WHAT NEEDS TO BE DONE:
Your task is to repeat the lines from the line with "Is the green line" to the line with "Describe the next shape in this pattern.", both ends included, and nothing else. Pictures stay out of the copy.

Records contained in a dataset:
* START *

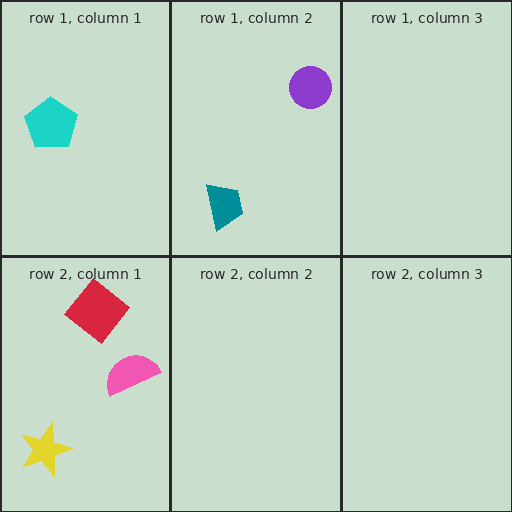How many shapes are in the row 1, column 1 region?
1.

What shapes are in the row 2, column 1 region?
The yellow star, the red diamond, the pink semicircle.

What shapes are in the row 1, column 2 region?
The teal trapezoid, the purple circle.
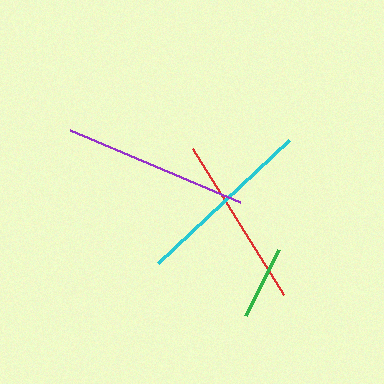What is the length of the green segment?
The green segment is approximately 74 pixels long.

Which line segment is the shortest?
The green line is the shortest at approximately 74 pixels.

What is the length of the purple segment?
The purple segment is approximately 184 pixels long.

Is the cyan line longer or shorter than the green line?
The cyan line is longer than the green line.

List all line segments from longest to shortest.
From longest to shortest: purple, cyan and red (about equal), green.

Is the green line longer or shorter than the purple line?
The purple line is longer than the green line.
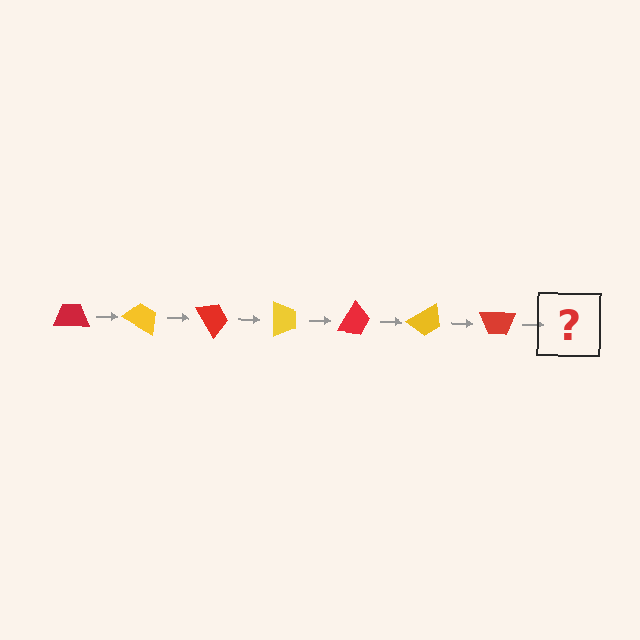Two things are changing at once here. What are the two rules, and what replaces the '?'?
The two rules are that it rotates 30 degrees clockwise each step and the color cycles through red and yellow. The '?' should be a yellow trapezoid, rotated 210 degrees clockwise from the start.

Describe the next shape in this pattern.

* END *
* START *

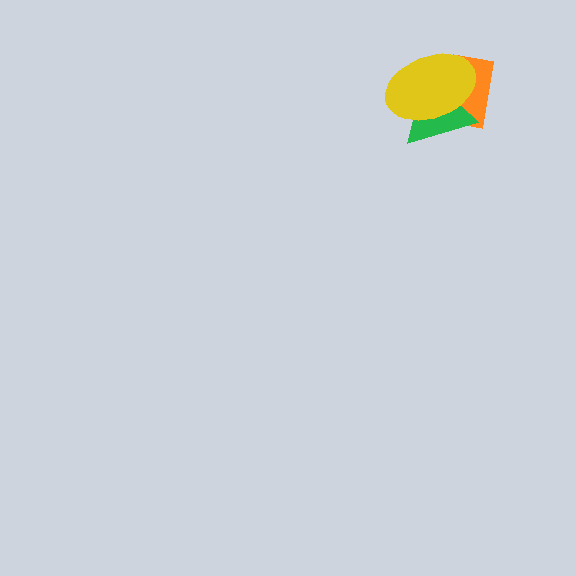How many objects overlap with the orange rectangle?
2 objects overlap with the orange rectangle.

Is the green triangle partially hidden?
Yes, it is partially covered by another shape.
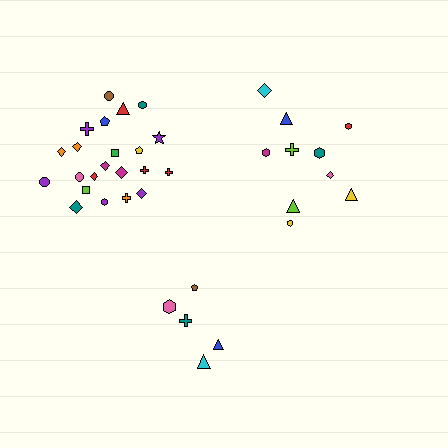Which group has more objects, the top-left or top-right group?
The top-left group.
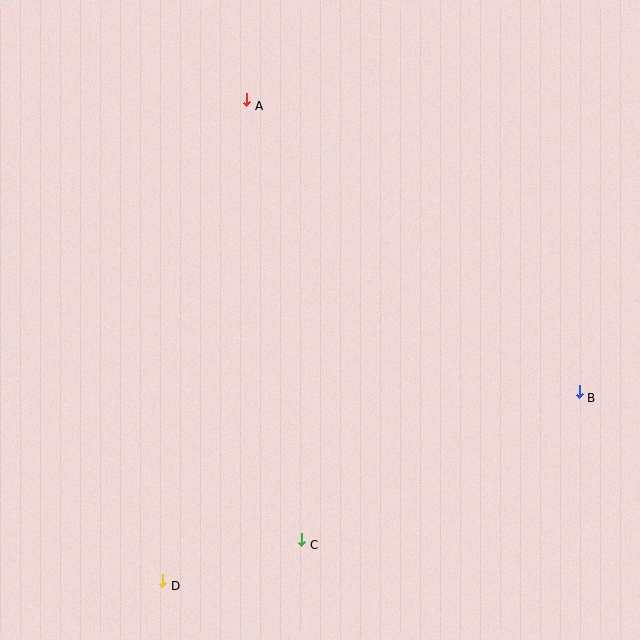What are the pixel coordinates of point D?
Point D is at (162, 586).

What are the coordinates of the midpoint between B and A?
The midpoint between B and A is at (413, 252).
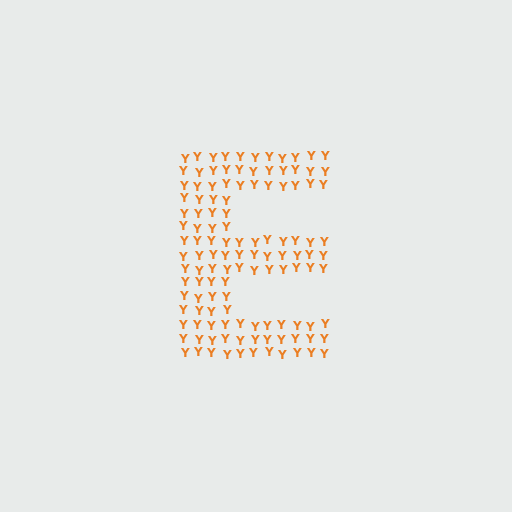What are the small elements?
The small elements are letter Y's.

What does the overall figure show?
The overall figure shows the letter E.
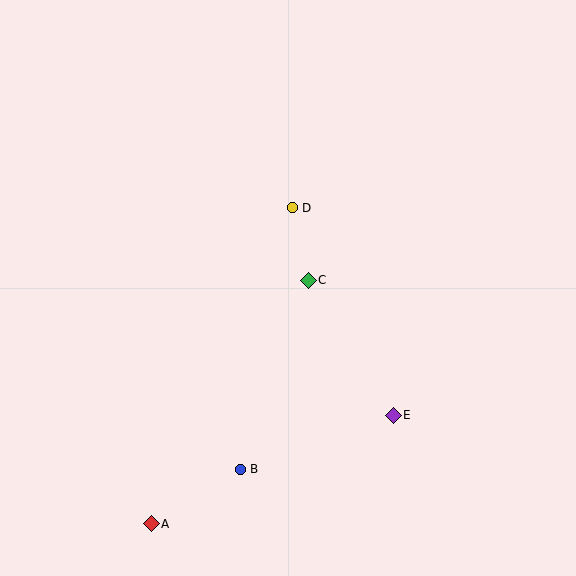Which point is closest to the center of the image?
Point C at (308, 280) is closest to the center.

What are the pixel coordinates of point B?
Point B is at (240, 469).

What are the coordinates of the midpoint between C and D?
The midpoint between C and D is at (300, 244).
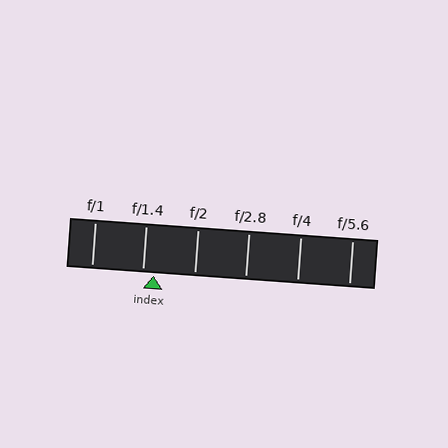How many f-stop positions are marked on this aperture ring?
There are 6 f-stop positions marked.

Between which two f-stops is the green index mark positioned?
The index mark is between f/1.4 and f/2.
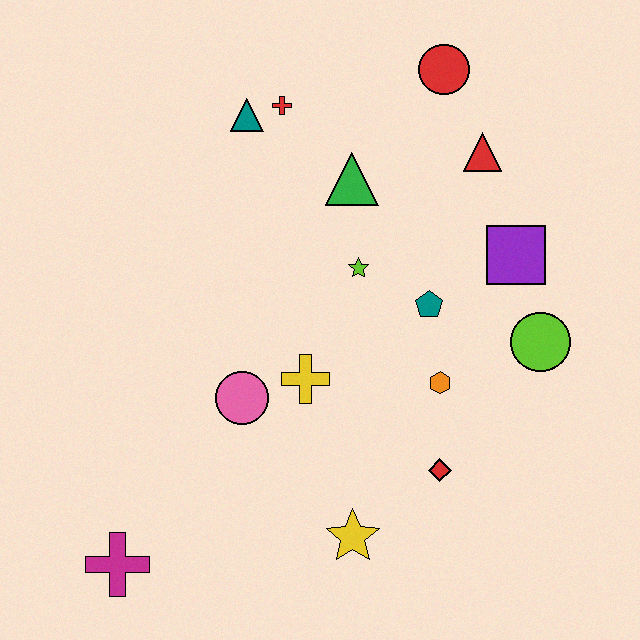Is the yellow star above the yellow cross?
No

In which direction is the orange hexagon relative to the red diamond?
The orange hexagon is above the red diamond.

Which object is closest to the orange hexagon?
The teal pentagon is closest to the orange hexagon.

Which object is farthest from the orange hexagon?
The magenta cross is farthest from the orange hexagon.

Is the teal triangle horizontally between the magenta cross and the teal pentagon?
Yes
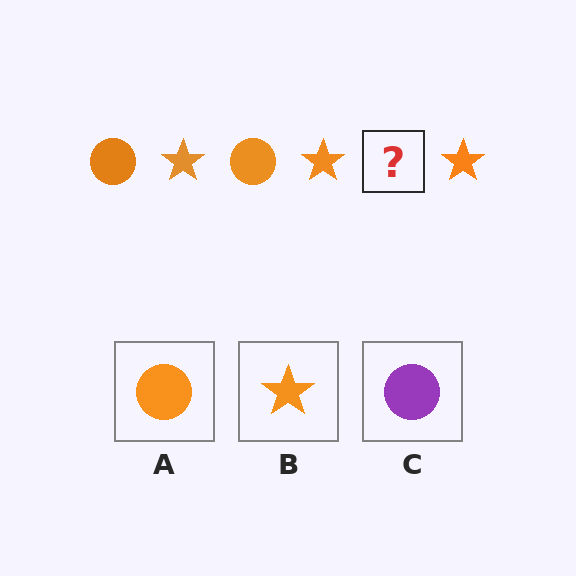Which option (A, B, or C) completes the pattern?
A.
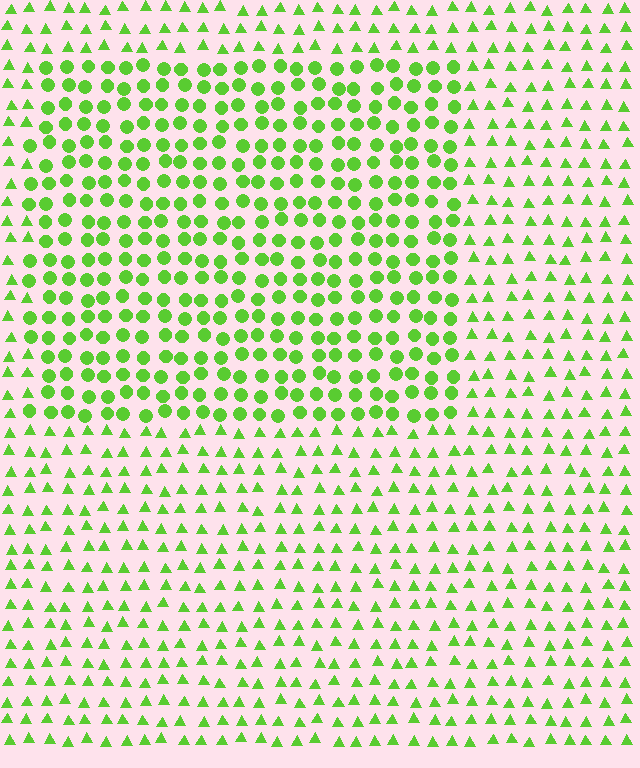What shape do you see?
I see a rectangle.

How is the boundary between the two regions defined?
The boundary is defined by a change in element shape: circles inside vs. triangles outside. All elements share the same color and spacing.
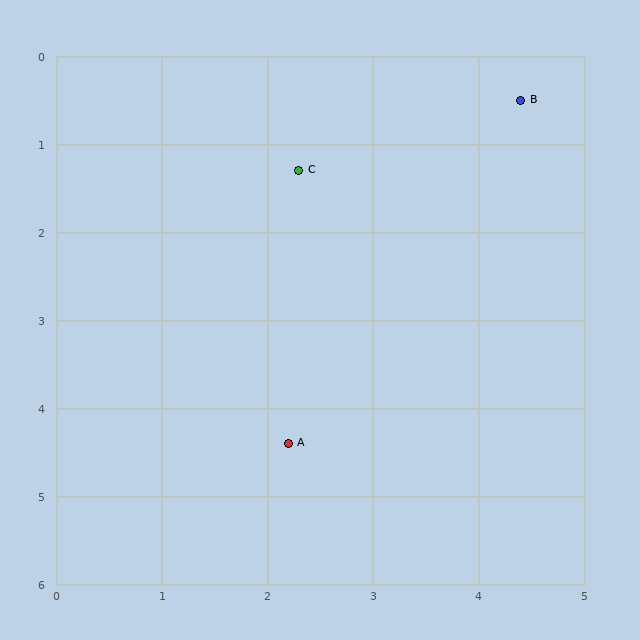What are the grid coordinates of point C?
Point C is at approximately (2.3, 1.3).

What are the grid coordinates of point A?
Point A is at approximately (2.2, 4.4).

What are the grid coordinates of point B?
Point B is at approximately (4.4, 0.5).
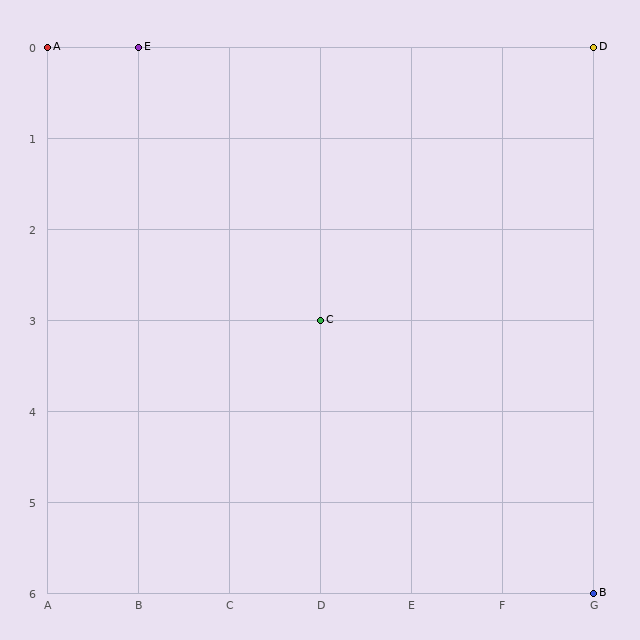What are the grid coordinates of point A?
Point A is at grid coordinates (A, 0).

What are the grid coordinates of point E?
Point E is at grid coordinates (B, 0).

* END *

THE REPLY:
Is the green line longer or shorter than the purple line?
The purple line is longer than the green line.
Two things are changing at once here. What are the two rules, and what replaces the '?'?
The two rules are that it rotates 30 degrees clockwise each step and the color cycles through red and yellow. The '?' should be a yellow trapezoid, rotated 210 degrees clockwise from the start.

Describe the next shape in this pattern.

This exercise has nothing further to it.